(Exercise objective)
Only the lines from the one holding "What is the length of the orange segment?" through the one holding "Is the magenta" are to be retyped, exactly as they appear, with both boundary lines included.

(The input)
_ _ _

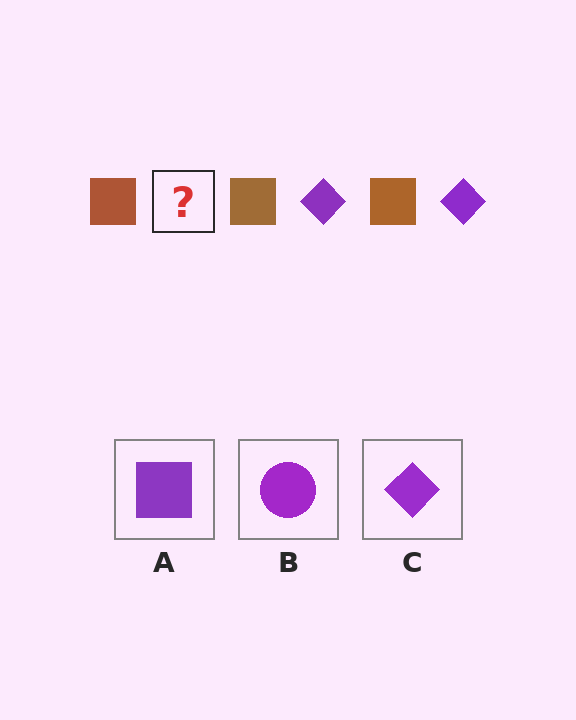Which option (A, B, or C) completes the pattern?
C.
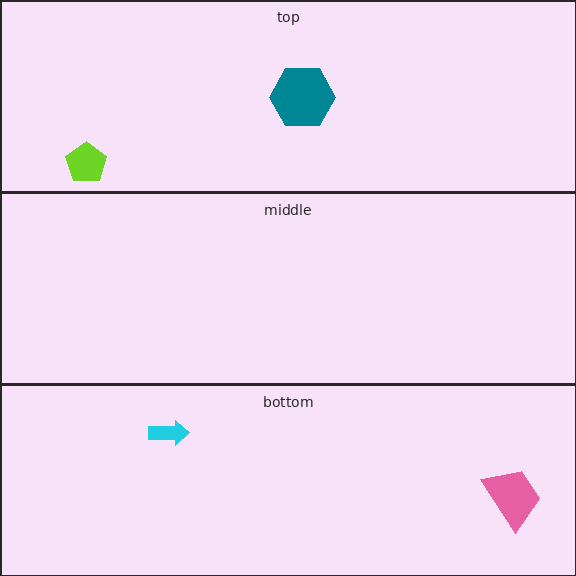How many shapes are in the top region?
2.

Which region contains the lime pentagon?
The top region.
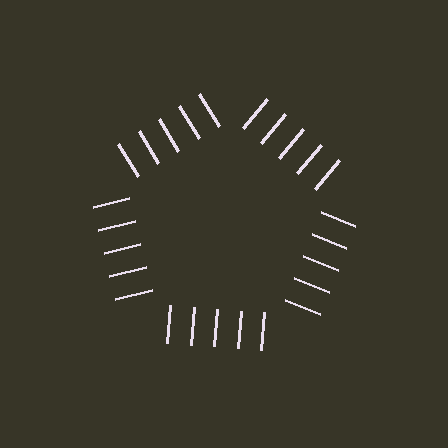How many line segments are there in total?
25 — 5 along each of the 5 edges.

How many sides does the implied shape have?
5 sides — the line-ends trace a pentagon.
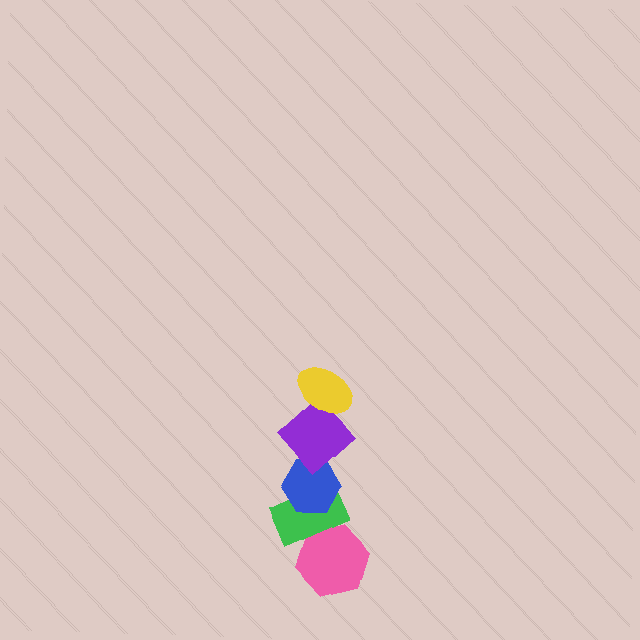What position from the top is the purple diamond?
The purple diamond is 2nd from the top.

_ _ _

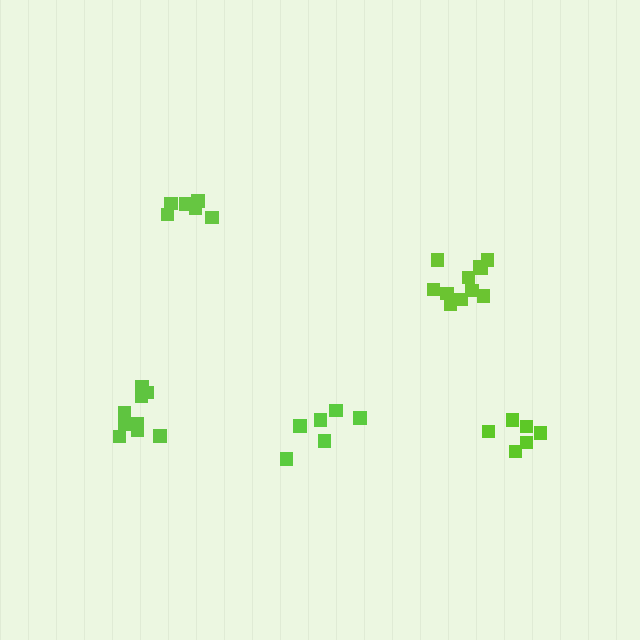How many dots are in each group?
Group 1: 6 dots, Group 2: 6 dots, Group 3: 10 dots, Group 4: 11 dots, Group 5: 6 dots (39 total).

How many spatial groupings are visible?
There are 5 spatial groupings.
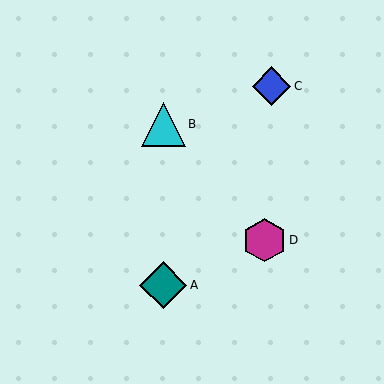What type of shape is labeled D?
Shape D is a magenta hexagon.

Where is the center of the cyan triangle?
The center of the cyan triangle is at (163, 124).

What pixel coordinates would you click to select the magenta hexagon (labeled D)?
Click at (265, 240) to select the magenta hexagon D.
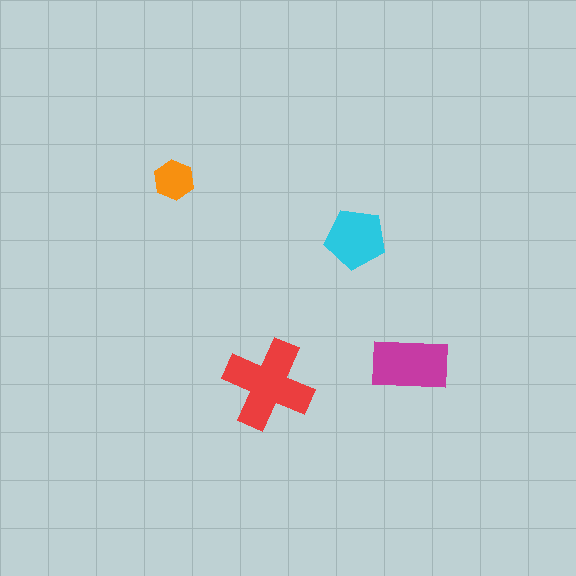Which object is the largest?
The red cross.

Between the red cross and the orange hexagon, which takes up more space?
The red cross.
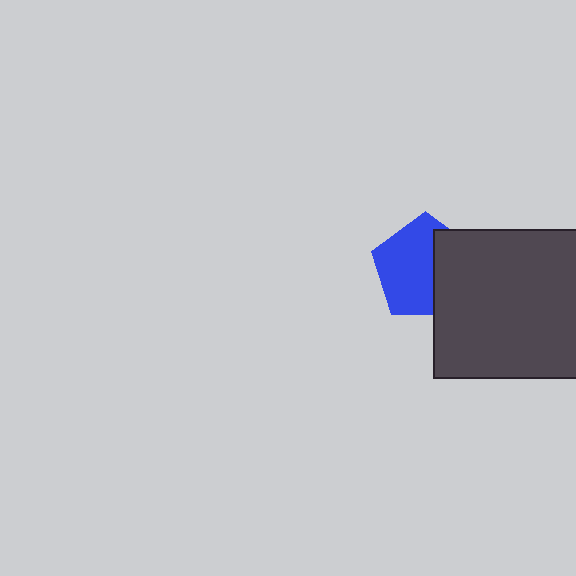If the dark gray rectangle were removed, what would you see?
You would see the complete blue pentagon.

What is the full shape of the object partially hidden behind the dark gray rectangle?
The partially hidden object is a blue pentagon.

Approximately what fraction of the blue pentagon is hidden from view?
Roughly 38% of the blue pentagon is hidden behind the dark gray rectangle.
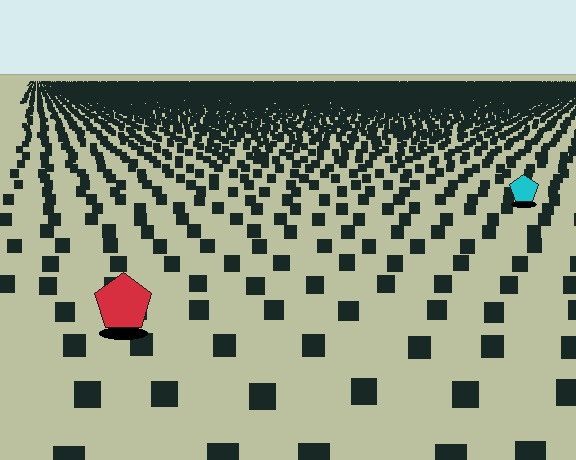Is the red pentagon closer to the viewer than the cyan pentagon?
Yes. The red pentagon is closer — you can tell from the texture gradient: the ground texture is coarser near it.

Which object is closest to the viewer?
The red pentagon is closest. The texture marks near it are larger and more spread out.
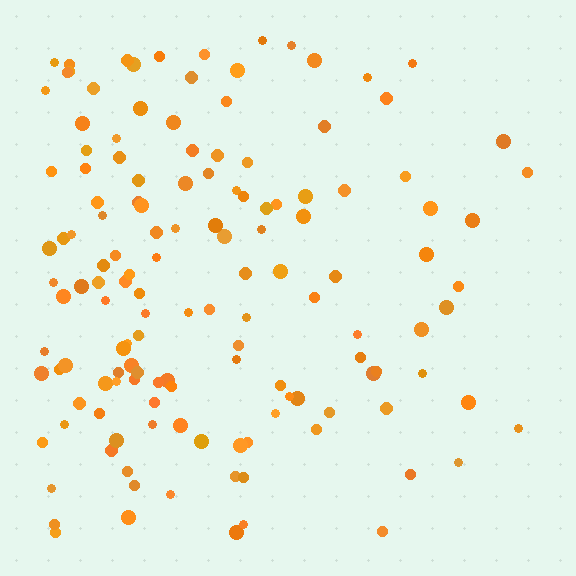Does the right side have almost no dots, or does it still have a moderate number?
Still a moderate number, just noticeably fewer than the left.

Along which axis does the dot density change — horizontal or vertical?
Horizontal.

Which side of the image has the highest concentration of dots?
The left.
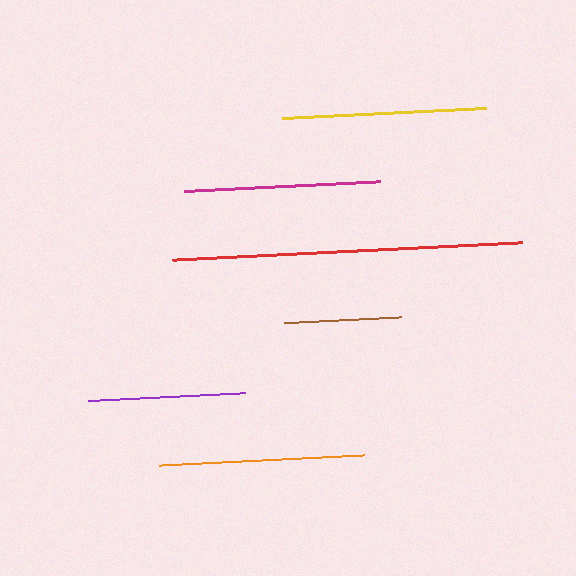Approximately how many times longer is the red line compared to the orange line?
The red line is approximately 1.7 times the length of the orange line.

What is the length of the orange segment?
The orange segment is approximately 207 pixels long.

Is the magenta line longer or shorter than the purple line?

_ _ _

(Exercise response)
What is the length of the orange segment?
The orange segment is approximately 207 pixels long.

Is the magenta line longer or shorter than the purple line?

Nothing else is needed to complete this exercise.